Problem requirements> Copy the material that follows word for word and omit its pictures.

Input>

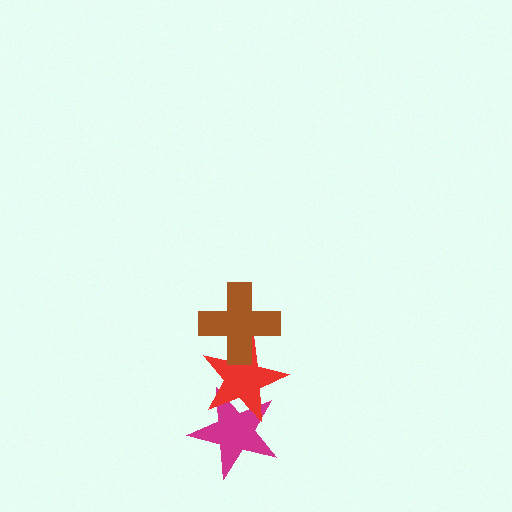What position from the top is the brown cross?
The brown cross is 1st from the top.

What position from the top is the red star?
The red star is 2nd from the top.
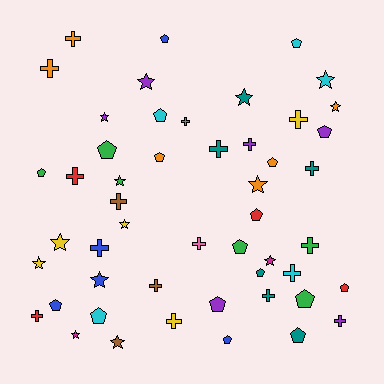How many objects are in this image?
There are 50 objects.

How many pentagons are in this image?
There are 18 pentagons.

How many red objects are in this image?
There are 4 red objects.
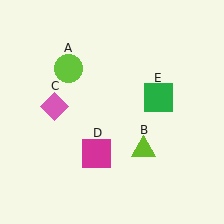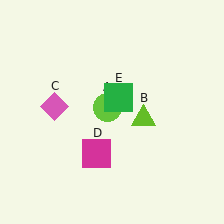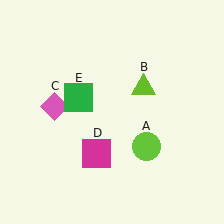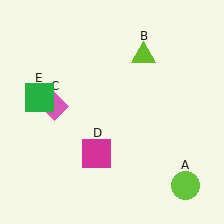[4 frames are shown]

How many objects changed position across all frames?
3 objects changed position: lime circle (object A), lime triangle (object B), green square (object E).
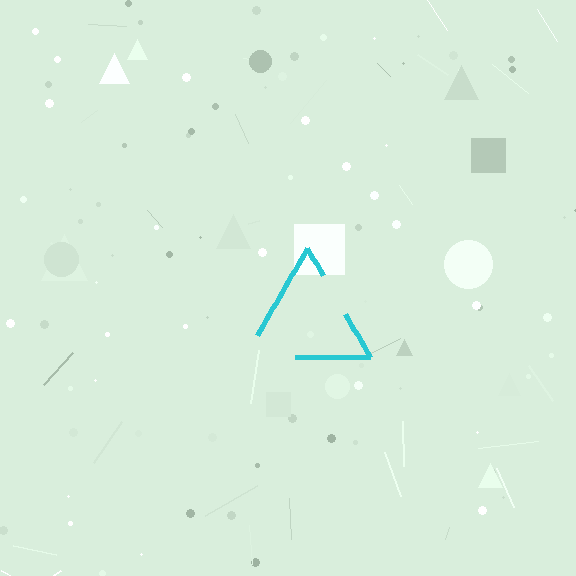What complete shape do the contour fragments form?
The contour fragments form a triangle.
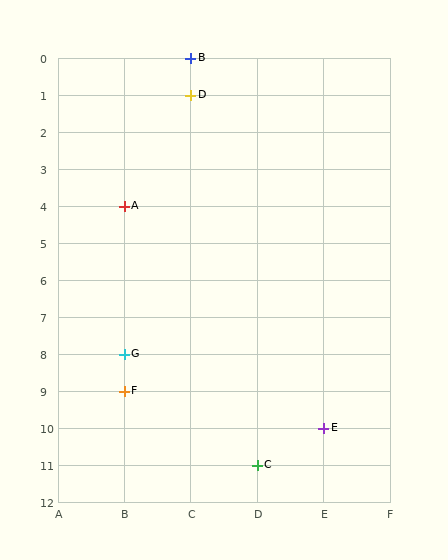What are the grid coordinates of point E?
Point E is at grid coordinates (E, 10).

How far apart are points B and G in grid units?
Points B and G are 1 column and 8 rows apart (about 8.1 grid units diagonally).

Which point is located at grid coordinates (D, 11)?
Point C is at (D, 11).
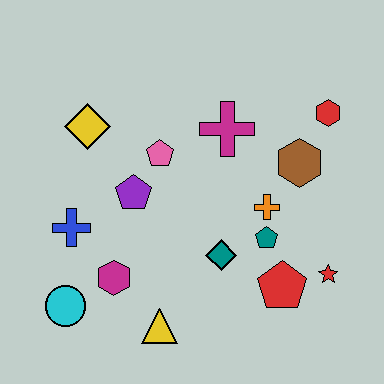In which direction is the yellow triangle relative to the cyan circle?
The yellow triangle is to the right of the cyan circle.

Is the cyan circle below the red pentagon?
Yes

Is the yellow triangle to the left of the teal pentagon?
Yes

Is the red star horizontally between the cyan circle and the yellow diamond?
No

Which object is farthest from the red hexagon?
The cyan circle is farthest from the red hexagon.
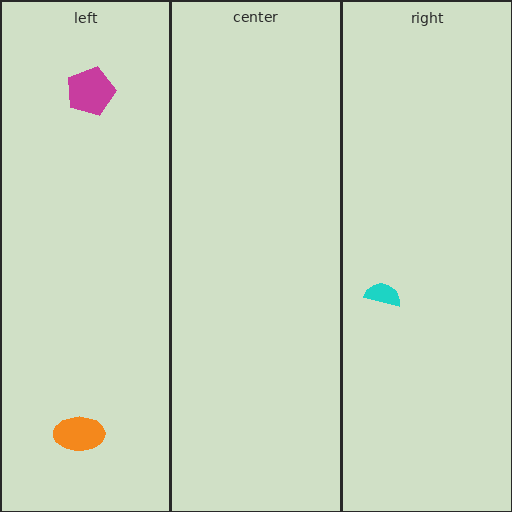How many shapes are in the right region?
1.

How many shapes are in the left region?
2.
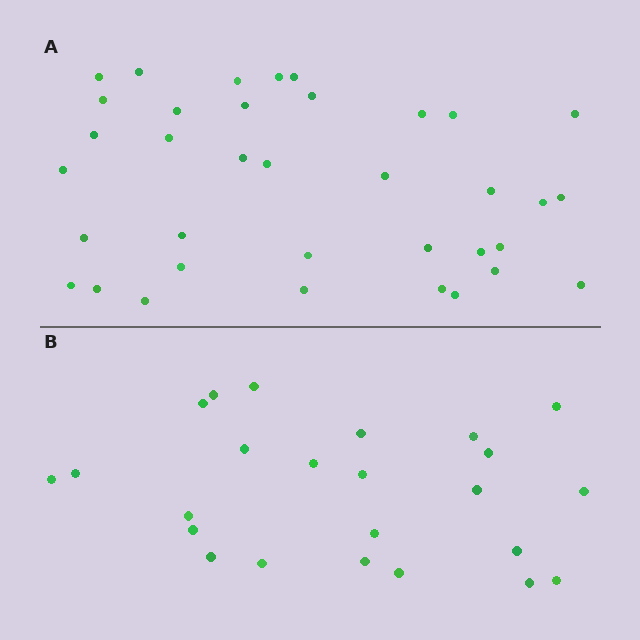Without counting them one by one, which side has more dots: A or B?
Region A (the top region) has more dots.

Correct result>
What position from the top is the brown cross?
The brown cross is 1st from the top.

What position from the top is the red star?
The red star is 2nd from the top.
How many objects are in this image?
There are 50 objects.

How many pentagons are in this image?
There are 18 pentagons.

How many red objects are in this image?
There are 4 red objects.
[4 frames are shown]

How many objects changed position across all frames?
3 objects changed position: lime circle (object A), lime triangle (object B), green square (object E).
What complete shape do the contour fragments form?
The contour fragments form a triangle.
What are the grid coordinates of point E?
Point E is at grid coordinates (E, 10).

How far apart are points B and G in grid units?
Points B and G are 1 column and 8 rows apart (about 8.1 grid units diagonally).

Which point is located at grid coordinates (D, 11)?
Point C is at (D, 11).
In which direction is the yellow triangle relative to the cyan circle?
The yellow triangle is to the right of the cyan circle.

Is the cyan circle below the red pentagon?
Yes

Is the yellow triangle to the left of the teal pentagon?
Yes

Is the red star horizontally between the cyan circle and the yellow diamond?
No

Which object is farthest from the red hexagon?
The cyan circle is farthest from the red hexagon.
How many shapes are in the right region?
1.

How many shapes are in the left region?
2.
Without counting them one by one, which side has more dots: A or B?
Region A (the top region) has more dots.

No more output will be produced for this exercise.